* _Stated exercise_
Reproduce the data below verbatim from the line containing "Which region contains the magenta circle?" through its final line, and produce nothing more.

#####

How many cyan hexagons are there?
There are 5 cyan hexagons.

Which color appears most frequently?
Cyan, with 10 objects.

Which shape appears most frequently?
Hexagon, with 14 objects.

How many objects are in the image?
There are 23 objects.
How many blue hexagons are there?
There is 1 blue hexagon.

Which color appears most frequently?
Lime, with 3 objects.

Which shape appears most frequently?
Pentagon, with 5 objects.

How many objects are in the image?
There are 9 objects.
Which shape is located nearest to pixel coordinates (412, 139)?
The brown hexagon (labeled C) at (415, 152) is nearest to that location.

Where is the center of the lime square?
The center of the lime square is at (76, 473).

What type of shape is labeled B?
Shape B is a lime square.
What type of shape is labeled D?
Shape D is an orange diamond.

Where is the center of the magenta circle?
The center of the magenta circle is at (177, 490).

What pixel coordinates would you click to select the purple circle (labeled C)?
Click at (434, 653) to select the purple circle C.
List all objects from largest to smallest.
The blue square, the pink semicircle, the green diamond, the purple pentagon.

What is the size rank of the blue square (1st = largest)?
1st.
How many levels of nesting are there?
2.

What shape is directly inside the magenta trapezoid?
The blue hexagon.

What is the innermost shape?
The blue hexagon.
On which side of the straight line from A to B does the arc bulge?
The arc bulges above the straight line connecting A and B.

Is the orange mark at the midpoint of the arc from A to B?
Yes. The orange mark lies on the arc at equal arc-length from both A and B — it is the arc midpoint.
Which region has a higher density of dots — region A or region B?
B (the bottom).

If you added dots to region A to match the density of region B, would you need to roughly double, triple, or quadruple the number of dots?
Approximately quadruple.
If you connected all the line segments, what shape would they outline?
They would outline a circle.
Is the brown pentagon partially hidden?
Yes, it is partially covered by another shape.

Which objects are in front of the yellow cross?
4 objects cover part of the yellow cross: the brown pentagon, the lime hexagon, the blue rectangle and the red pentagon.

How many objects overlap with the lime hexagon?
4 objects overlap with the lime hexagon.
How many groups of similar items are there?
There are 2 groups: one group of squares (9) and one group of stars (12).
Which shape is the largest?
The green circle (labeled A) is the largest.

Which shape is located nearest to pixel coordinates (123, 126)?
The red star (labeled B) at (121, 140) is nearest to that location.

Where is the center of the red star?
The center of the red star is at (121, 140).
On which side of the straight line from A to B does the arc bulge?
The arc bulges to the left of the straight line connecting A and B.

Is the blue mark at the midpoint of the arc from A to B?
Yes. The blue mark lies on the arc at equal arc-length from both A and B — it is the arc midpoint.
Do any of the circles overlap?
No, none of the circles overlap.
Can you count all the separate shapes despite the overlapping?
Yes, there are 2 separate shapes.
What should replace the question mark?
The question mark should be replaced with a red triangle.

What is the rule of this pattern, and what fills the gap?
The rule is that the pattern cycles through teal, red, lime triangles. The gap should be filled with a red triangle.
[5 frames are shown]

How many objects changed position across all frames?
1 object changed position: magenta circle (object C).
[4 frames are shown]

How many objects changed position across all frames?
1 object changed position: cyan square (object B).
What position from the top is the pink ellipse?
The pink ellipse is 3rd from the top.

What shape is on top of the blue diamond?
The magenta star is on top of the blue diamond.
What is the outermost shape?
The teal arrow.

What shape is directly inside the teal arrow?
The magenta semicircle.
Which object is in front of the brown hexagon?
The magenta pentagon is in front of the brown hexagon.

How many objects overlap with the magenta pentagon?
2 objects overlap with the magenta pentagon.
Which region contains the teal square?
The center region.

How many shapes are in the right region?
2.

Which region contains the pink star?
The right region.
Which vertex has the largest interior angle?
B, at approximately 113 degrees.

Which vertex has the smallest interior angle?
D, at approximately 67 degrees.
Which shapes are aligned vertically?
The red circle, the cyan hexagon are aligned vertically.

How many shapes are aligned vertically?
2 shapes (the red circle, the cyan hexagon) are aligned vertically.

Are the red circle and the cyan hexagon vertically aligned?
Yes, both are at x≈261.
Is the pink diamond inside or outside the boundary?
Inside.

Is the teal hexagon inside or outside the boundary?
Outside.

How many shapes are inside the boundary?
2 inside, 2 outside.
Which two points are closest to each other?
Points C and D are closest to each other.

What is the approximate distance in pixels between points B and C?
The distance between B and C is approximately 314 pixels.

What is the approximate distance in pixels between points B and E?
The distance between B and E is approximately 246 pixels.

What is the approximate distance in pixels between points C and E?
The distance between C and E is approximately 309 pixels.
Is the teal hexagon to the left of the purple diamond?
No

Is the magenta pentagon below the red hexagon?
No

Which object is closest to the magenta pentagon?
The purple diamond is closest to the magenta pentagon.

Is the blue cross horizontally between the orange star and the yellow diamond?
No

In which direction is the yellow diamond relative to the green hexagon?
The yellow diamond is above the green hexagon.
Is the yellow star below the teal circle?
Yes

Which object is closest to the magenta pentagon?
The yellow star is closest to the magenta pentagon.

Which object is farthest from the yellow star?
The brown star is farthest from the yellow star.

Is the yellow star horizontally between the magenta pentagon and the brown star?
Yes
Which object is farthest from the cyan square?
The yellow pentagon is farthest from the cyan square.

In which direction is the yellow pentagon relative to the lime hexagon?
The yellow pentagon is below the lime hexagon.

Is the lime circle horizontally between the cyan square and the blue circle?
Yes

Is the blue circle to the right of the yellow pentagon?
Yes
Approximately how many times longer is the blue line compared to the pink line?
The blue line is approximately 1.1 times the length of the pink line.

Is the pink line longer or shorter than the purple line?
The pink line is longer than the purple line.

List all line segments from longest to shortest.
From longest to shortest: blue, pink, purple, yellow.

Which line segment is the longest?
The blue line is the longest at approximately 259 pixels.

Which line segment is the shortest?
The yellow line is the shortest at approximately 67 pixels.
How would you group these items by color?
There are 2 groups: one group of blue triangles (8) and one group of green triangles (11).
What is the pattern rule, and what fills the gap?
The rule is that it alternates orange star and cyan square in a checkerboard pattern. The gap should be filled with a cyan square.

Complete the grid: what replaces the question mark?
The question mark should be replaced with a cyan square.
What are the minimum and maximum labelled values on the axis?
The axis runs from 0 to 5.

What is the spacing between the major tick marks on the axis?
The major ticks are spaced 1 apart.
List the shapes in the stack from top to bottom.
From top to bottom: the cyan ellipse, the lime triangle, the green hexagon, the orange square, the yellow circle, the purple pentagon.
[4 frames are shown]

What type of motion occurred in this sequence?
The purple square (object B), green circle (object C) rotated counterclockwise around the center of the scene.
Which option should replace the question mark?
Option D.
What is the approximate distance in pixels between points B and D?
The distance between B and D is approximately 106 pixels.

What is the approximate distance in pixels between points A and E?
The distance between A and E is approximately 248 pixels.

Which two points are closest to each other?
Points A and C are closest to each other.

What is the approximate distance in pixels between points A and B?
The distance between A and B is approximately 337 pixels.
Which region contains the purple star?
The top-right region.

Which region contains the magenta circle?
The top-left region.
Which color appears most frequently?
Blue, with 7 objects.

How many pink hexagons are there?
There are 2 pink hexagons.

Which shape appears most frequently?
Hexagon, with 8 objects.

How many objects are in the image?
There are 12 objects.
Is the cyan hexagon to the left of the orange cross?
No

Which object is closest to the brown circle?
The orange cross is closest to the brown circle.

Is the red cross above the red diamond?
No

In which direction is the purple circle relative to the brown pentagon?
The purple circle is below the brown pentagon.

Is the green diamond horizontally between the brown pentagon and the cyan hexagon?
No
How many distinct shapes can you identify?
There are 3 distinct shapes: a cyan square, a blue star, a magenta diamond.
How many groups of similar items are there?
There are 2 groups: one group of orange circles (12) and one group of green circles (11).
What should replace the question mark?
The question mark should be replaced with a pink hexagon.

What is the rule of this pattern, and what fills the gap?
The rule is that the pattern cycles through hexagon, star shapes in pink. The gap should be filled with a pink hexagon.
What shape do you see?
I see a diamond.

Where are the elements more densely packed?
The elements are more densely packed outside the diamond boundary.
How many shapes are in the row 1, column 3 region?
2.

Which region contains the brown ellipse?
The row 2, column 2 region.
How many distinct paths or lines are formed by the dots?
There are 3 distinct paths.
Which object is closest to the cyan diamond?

#####

* _Completed task_
Which region contains the magenta circle?
The top-left region.
Which color appears most frequently?
Blue, with 7 objects.

How many pink hexagons are there?
There are 2 pink hexagons.

Which shape appears most frequently?
Hexagon, with 8 objects.

How many objects are in the image?
There are 12 objects.
Is the cyan hexagon to the left of the orange cross?
No

Which object is closest to the brown circle?
The orange cross is closest to the brown circle.

Is the red cross above the red diamond?
No

In which direction is the purple circle relative to the brown pentagon?
The purple circle is below the brown pentagon.

Is the green diamond horizontally between the brown pentagon and the cyan hexagon?
No
How many distinct shapes can you identify?
There are 3 distinct shapes: a cyan square, a blue star, a magenta diamond.
How many groups of similar items are there?
There are 2 groups: one group of orange circles (12) and one group of green circles (11).
What should replace the question mark?
The question mark should be replaced with a pink hexagon.

What is the rule of this pattern, and what fills the gap?
The rule is that the pattern cycles through hexagon, star shapes in pink. The gap should be filled with a pink hexagon.
What shape do you see?
I see a diamond.

Where are the elements more densely packed?
The elements are more densely packed outside the diamond boundary.
How many shapes are in the row 1, column 3 region?
2.

Which region contains the brown ellipse?
The row 2, column 2 region.
How many distinct paths or lines are formed by the dots?
There are 3 distinct paths.
Which object is closest to the cyan diamond?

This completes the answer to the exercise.